Aim of the exercise » Only the lines from the one containing "Which two points are closest to each other?" to the end of the material are to be copied, exactly and in full; images stay out.

********************

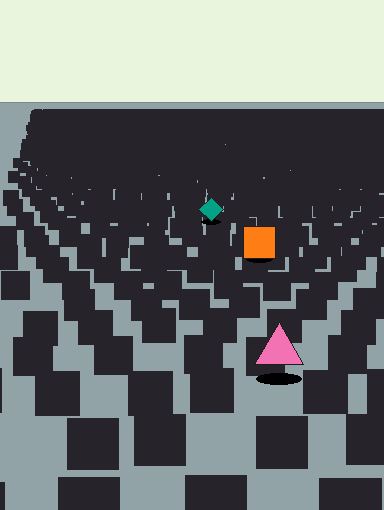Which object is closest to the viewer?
The pink triangle is closest. The texture marks near it are larger and more spread out.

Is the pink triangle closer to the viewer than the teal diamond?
Yes. The pink triangle is closer — you can tell from the texture gradient: the ground texture is coarser near it.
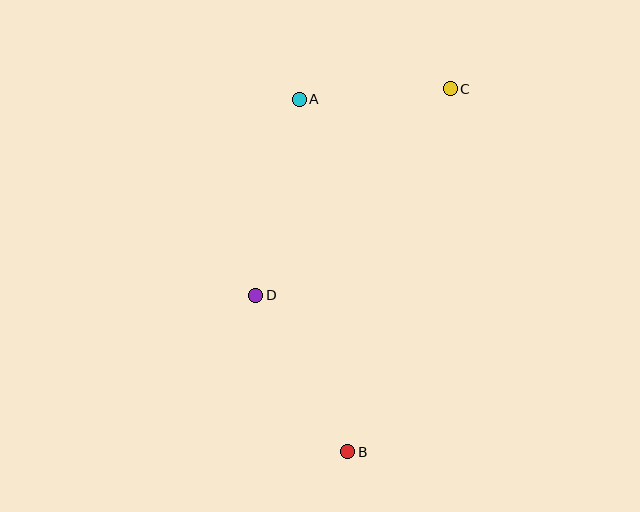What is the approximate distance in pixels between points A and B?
The distance between A and B is approximately 356 pixels.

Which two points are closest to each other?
Points A and C are closest to each other.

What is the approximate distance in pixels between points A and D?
The distance between A and D is approximately 201 pixels.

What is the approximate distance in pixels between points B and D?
The distance between B and D is approximately 181 pixels.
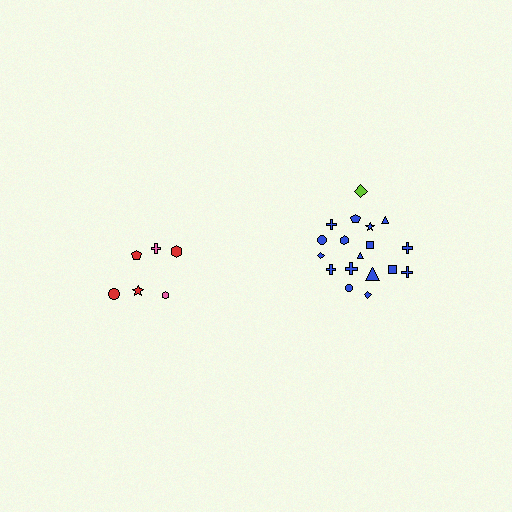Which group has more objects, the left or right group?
The right group.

********************

Answer for the task »
Which two points are closest to each other?
Points A and C are closest to each other.

What is the approximate distance in pixels between points A and D?
The distance between A and D is approximately 201 pixels.

What is the approximate distance in pixels between points B and D?
The distance between B and D is approximately 181 pixels.
Which group has more objects, the left or right group?
The right group.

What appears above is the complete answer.